- WRITTEN TASK -
Your task is to repeat all of the data exactly while excluding the pictures.

•••

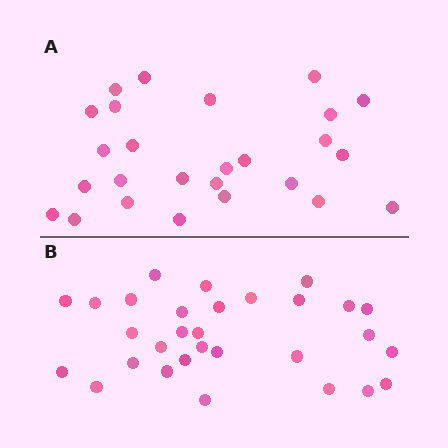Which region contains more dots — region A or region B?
Region B (the bottom region) has more dots.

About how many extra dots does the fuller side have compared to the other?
Region B has about 4 more dots than region A.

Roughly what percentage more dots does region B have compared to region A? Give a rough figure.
About 15% more.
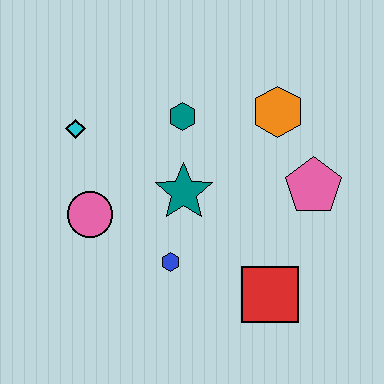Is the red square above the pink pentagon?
No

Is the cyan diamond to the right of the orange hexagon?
No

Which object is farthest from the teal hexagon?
The red square is farthest from the teal hexagon.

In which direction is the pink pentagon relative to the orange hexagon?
The pink pentagon is below the orange hexagon.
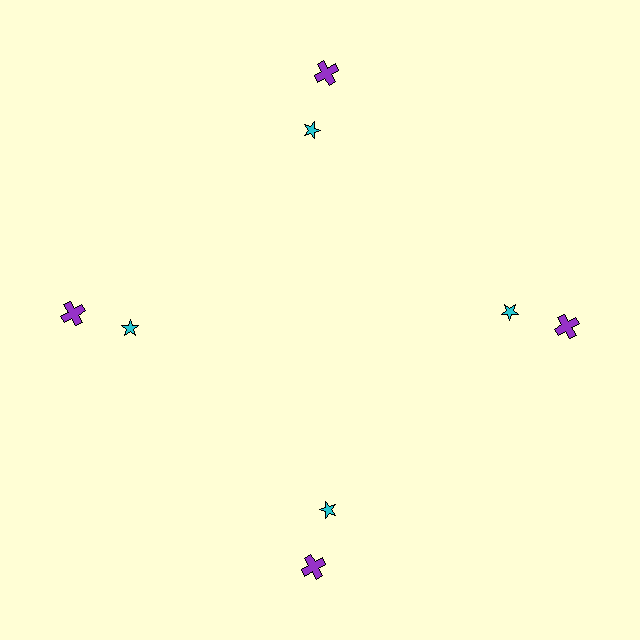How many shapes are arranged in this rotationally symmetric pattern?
There are 8 shapes, arranged in 4 groups of 2.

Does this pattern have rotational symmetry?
Yes, this pattern has 4-fold rotational symmetry. It looks the same after rotating 90 degrees around the center.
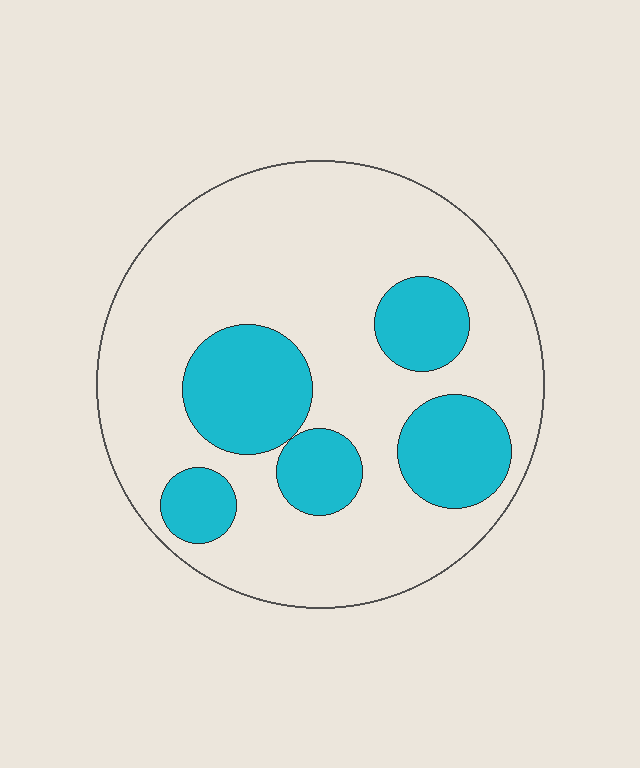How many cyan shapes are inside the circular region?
5.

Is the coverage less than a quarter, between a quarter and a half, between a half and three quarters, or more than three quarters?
Between a quarter and a half.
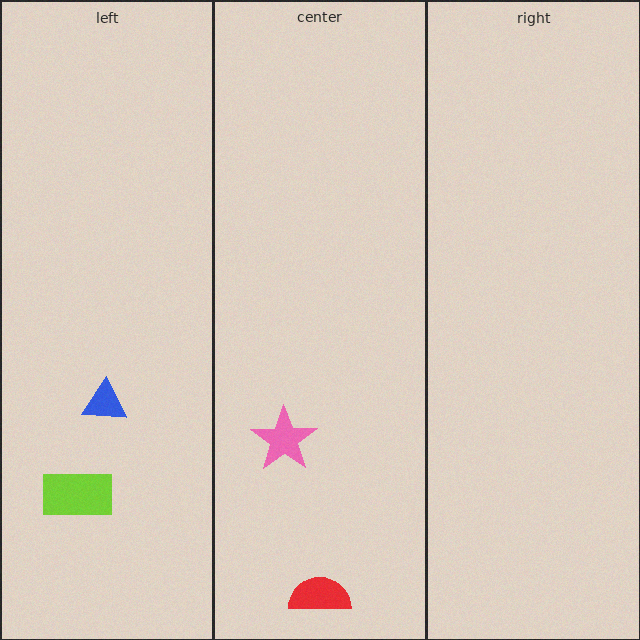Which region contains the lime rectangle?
The left region.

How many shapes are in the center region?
2.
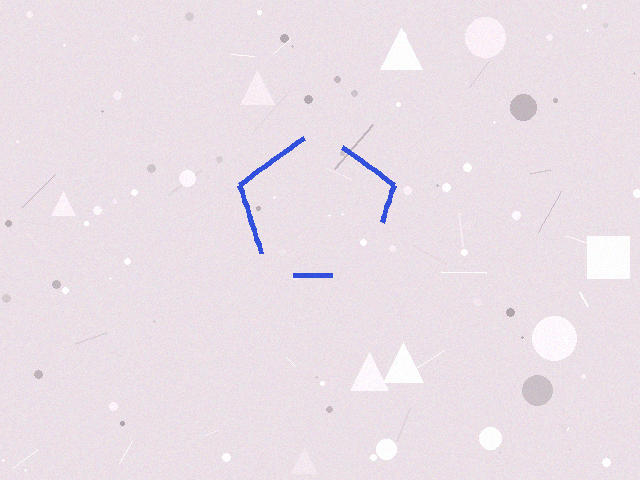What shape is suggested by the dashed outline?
The dashed outline suggests a pentagon.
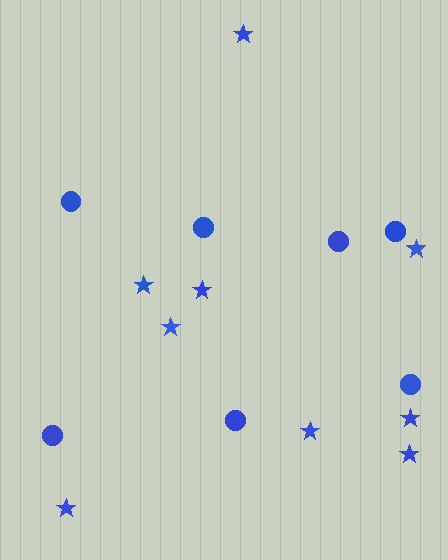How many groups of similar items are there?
There are 2 groups: one group of stars (9) and one group of circles (7).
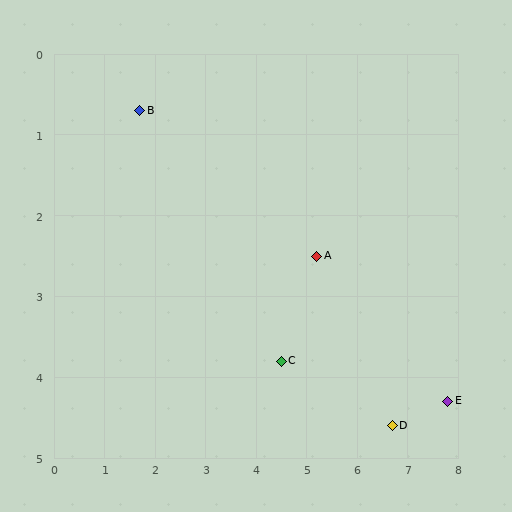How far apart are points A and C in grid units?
Points A and C are about 1.5 grid units apart.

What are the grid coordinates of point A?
Point A is at approximately (5.2, 2.5).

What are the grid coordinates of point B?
Point B is at approximately (1.7, 0.7).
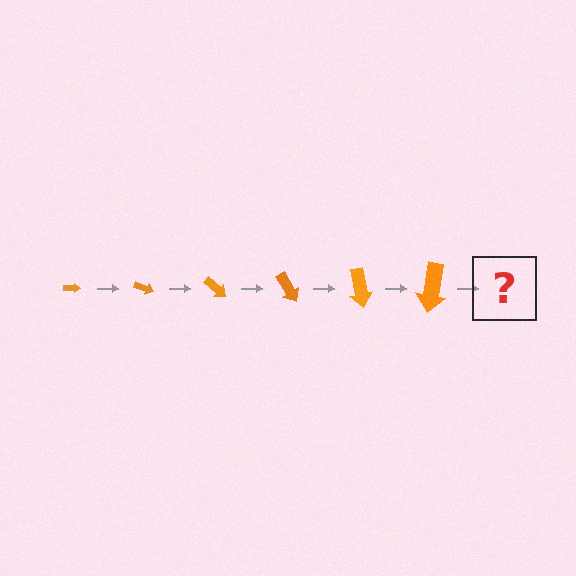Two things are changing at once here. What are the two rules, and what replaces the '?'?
The two rules are that the arrow grows larger each step and it rotates 20 degrees clockwise each step. The '?' should be an arrow, larger than the previous one and rotated 120 degrees clockwise from the start.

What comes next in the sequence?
The next element should be an arrow, larger than the previous one and rotated 120 degrees clockwise from the start.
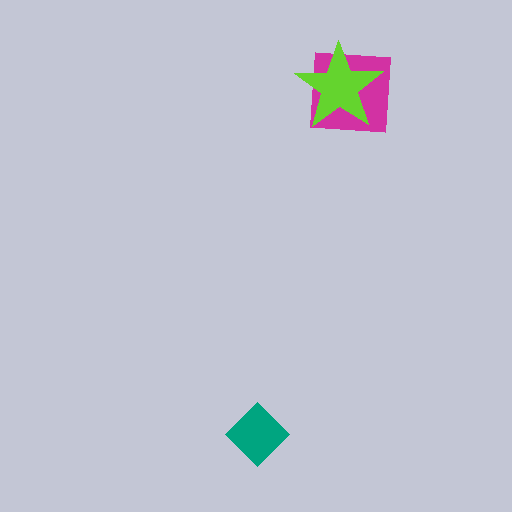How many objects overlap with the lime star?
1 object overlaps with the lime star.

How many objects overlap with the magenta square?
1 object overlaps with the magenta square.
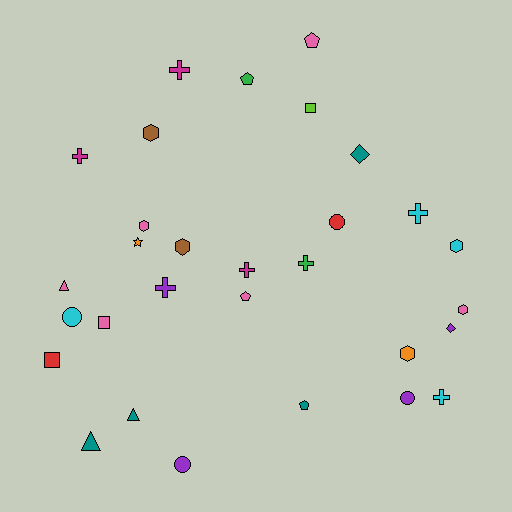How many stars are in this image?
There is 1 star.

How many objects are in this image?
There are 30 objects.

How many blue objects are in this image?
There are no blue objects.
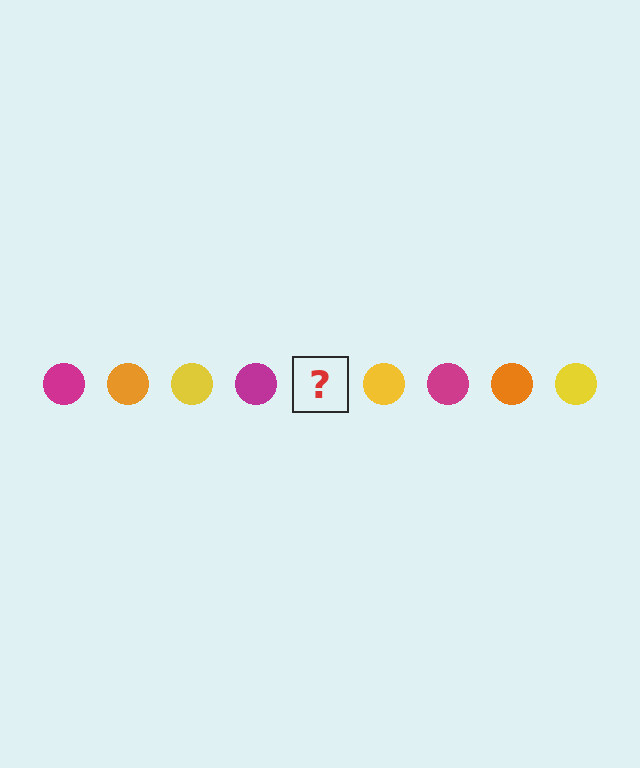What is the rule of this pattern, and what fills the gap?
The rule is that the pattern cycles through magenta, orange, yellow circles. The gap should be filled with an orange circle.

•••

- OUTPUT OF THE EXERCISE -
Which region contains more dots — region A or region B?
Region B (the bottom region) has more dots.

About how many extra dots does the fuller side have compared to the other?
Region B has about 4 more dots than region A.

Roughly what percentage more dots does region B have compared to region A? Give a rough figure.
About 15% more.
Is the red square above the pink pentagon?
No

Is the cyan diamond to the right of the orange hexagon?
No

Which object is farthest from the teal hexagon?
The red square is farthest from the teal hexagon.

In which direction is the pink pentagon relative to the orange hexagon?
The pink pentagon is below the orange hexagon.
How many shapes are arranged in this rotationally symmetric pattern?
There are 8 shapes, arranged in 4 groups of 2.

Does this pattern have rotational symmetry?
Yes, this pattern has 4-fold rotational symmetry. It looks the same after rotating 90 degrees around the center.
How many cyan shapes are inside the circular region?
5.

Is the coverage less than a quarter, between a quarter and a half, between a half and three quarters, or more than three quarters?
Between a quarter and a half.
Which region contains the lime rectangle?
The left region.

How many shapes are in the center region?
2.
What shape is suggested by the dashed outline?
The dashed outline suggests a pentagon.
How many groups of similar items are there?
There are 2 groups: one group of stars (9) and one group of circles (7).
How far apart are points A and C in grid units?
Points A and C are about 1.5 grid units apart.

What are the grid coordinates of point A?
Point A is at approximately (5.2, 2.5).

What are the grid coordinates of point B?
Point B is at approximately (1.7, 0.7).
Two things are changing at once here. What are the two rules, and what replaces the '?'?
The two rules are that the arrow grows larger each step and it rotates 20 degrees clockwise each step. The '?' should be an arrow, larger than the previous one and rotated 120 degrees clockwise from the start.

What comes next in the sequence?
The next element should be an arrow, larger than the previous one and rotated 120 degrees clockwise from the start.
How many objects overlap with the lime star?
1 object overlaps with the lime star.

How many objects overlap with the magenta square?
1 object overlaps with the magenta square.
How many stars are in this image?
There is 1 star.

How many objects are in this image?
There are 30 objects.

How many blue objects are in this image?
There are no blue objects.
What is the rule of this pattern, and what fills the gap?
The rule is that the pattern cycles through magenta, orange, yellow circles. The gap should be filled with an orange circle.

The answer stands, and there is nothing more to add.